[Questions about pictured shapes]
※
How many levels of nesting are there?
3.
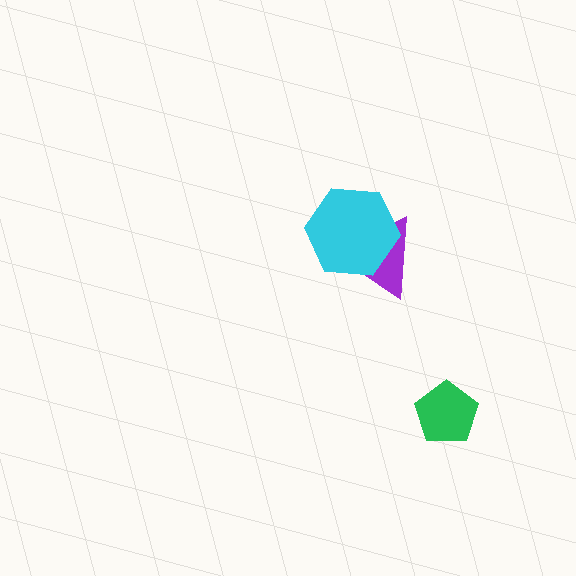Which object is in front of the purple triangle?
The cyan hexagon is in front of the purple triangle.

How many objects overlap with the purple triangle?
※
Print all of the records shown above exactly, leaving out each picture.

How many levels of nesting are there?
3.
Which object is in front of the purple triangle?
The cyan hexagon is in front of the purple triangle.

How many objects overlap with the purple triangle?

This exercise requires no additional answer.